Written instruction: Retype each record below word for word. Leave the pictures out.

(Source data)
━━━━━━━━━━━━━━━━━━━━━━━━━━━━━━

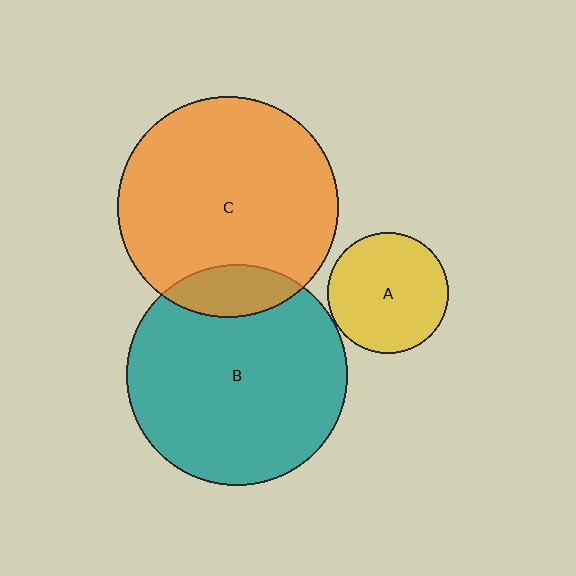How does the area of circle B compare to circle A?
Approximately 3.4 times.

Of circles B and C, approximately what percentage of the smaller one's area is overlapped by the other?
Approximately 15%.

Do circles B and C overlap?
Yes.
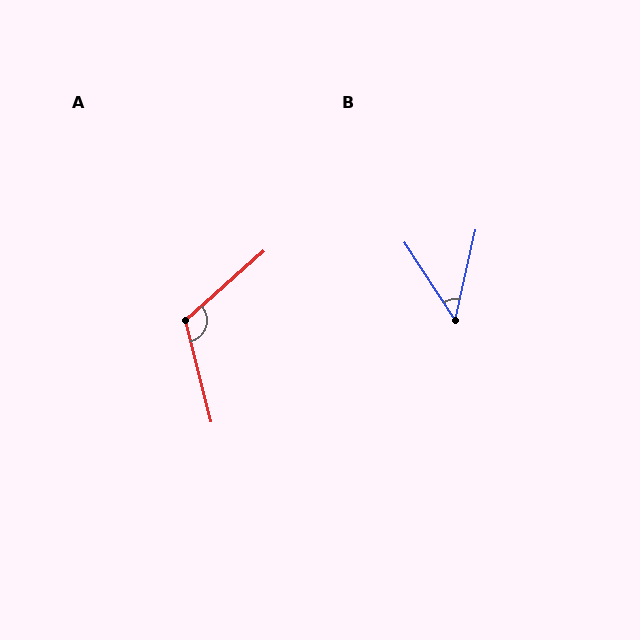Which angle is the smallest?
B, at approximately 46 degrees.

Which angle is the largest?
A, at approximately 118 degrees.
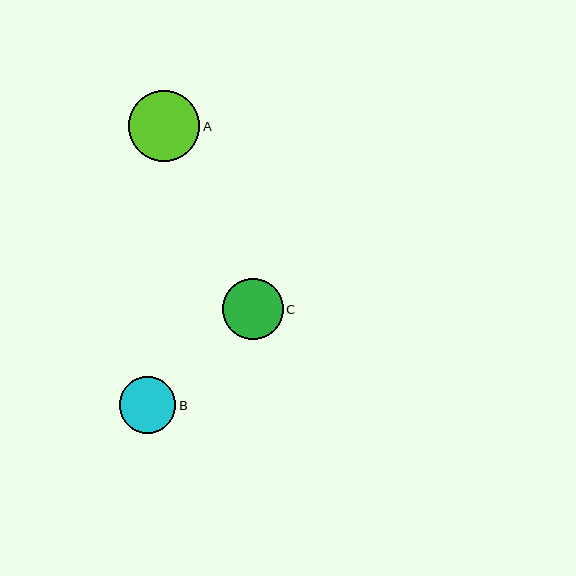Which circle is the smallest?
Circle B is the smallest with a size of approximately 56 pixels.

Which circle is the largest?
Circle A is the largest with a size of approximately 71 pixels.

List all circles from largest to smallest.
From largest to smallest: A, C, B.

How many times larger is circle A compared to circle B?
Circle A is approximately 1.2 times the size of circle B.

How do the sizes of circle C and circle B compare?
Circle C and circle B are approximately the same size.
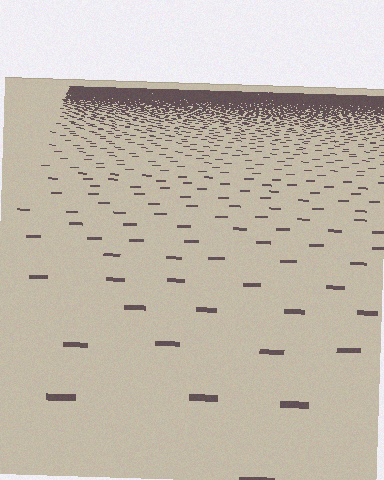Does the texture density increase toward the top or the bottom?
Density increases toward the top.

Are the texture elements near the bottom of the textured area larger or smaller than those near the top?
Larger. Near the bottom, elements are closer to the viewer and appear at a bigger on-screen size.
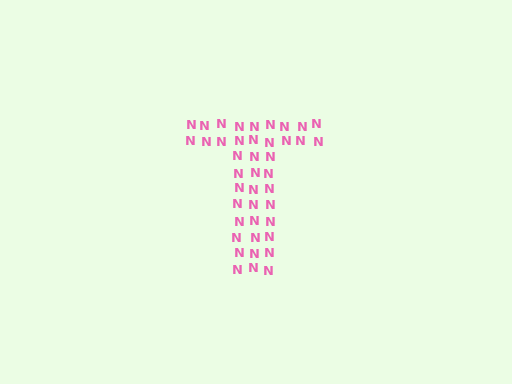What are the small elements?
The small elements are letter N's.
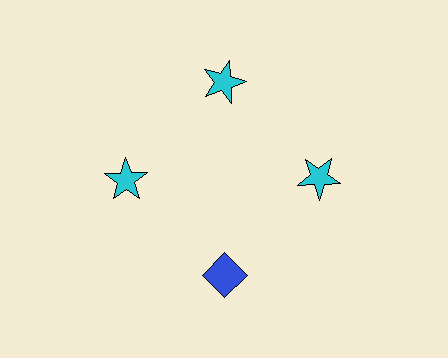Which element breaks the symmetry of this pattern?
The blue diamond at roughly the 6 o'clock position breaks the symmetry. All other shapes are cyan stars.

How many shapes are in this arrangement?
There are 4 shapes arranged in a ring pattern.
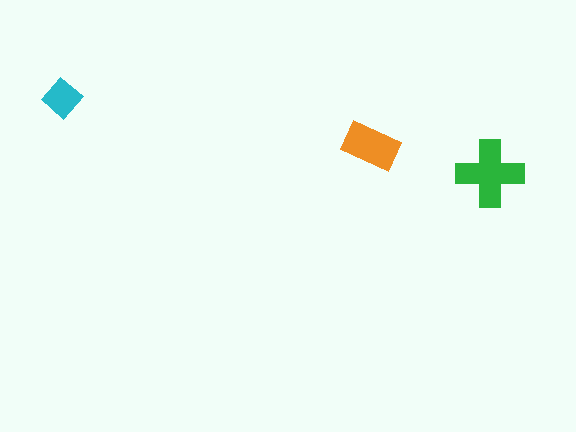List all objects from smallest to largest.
The cyan diamond, the orange rectangle, the green cross.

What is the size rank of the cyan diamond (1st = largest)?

━━━━━━━━━━━━━━━━━━━━━━━━━━━━━━

Output for this exercise:
How does the area of circle B compare to circle A?
Approximately 3.4 times.

Of circles B and C, approximately what percentage of the smaller one's area is overlapped by the other?
Approximately 15%.

Do circles B and C overlap?
Yes.
Which angle is the smallest?
B, at approximately 46 degrees.

Which angle is the largest?
A, at approximately 118 degrees.
Which circle is the smallest?
Circle B is the smallest with a size of approximately 56 pixels.

Which circle is the largest?
Circle A is the largest with a size of approximately 71 pixels.

List all circles from largest to smallest.
From largest to smallest: A, C, B.

How many times larger is circle A compared to circle B?
Circle A is approximately 1.2 times the size of circle B.

How do the sizes of circle C and circle B compare?
Circle C and circle B are approximately the same size.
Does the texture density increase toward the top or the bottom?
Density increases toward the top.

Are the texture elements near the bottom of the textured area larger or smaller than those near the top?
Larger. Near the bottom, elements are closer to the viewer and appear at a bigger on-screen size.
What are the small elements?
The small elements are letter N's.
Which element breaks the symmetry of this pattern?
The blue diamond at roughly the 6 o'clock position breaks the symmetry. All other shapes are cyan stars.

How many shapes are in this arrangement?
There are 4 shapes arranged in a ring pattern.
List all objects from smallest to largest.
The cyan diamond, the orange rectangle, the green cross.

What is the size rank of the cyan diamond (1st = largest)?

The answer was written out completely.